-- SUPPLIED DATA --
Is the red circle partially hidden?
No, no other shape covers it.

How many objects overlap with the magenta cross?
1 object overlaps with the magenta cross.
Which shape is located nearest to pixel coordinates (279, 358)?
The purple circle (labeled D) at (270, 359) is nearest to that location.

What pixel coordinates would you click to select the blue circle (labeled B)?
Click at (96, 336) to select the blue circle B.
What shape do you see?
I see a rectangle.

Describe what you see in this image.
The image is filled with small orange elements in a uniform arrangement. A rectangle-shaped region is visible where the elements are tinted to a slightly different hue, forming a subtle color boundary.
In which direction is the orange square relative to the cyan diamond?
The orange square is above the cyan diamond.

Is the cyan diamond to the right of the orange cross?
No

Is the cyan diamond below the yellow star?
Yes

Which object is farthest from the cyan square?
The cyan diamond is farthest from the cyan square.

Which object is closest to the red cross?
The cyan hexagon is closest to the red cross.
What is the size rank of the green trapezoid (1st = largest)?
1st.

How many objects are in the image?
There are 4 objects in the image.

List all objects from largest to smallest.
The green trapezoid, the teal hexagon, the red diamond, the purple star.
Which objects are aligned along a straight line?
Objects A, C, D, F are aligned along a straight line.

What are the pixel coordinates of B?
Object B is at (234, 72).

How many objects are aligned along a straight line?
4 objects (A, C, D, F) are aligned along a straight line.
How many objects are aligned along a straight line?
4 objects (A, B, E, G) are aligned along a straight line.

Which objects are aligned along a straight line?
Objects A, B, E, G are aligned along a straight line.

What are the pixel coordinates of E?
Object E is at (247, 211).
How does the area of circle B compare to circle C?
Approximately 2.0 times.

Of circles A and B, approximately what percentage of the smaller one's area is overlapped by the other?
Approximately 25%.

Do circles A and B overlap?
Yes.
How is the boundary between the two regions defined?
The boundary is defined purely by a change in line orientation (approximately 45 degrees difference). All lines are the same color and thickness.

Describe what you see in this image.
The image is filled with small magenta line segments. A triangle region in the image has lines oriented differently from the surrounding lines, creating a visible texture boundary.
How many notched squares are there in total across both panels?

==

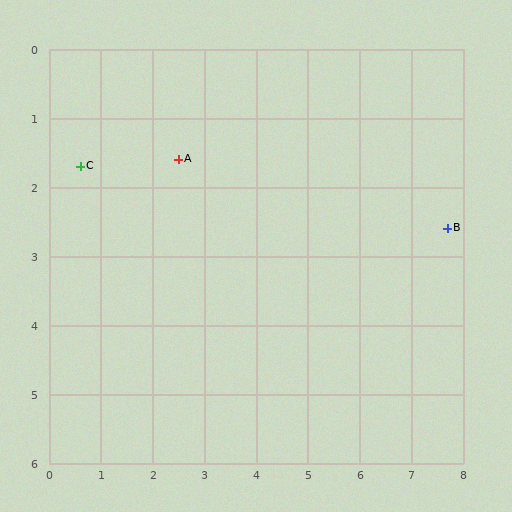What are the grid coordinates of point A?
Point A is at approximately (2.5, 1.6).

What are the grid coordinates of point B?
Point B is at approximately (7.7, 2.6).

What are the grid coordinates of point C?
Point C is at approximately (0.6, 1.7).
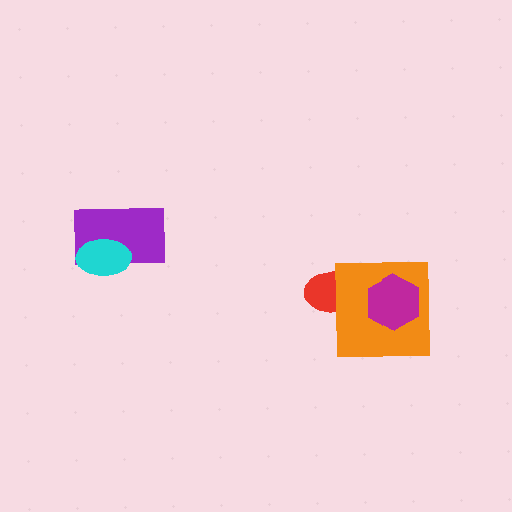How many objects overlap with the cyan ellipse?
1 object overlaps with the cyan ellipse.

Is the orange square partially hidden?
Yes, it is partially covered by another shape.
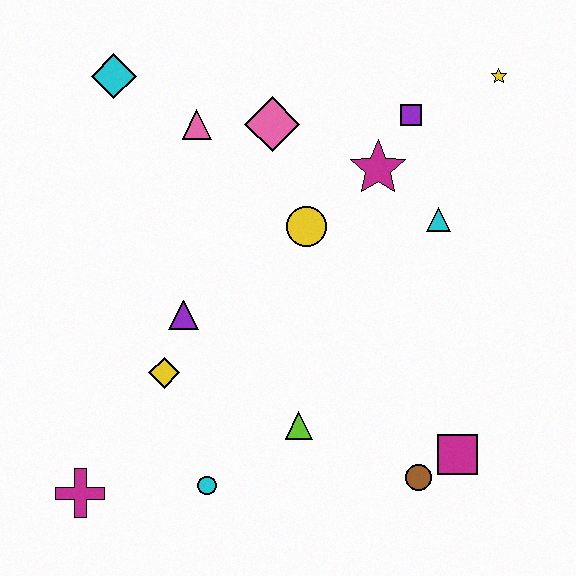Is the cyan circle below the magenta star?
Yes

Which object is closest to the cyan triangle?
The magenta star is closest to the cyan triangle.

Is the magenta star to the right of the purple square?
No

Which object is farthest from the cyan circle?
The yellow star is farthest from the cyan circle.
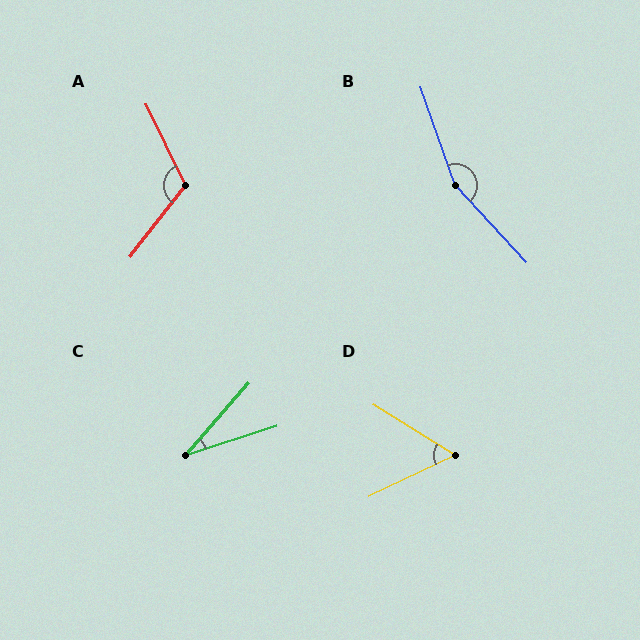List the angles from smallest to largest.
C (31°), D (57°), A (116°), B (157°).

-- YOUR GOAL --
Using the entries above, give again exactly the lines from the line holding "Do circles A and B overlap?" through the line holding "How many notched". Include both end lines and nothing else.

-- RESULT FOR THIS EXERCISE --
Do circles A and B overlap?
Yes.
How is the boundary between the two regions defined?
The boundary is defined purely by a change in line orientation (approximately 45 degrees difference). All lines are the same color and thickness.

Describe what you see in this image.
The image is filled with small magenta line segments. A triangle region in the image has lines oriented differently from the surrounding lines, creating a visible texture boundary.
How many notched squares are there in total across both panels?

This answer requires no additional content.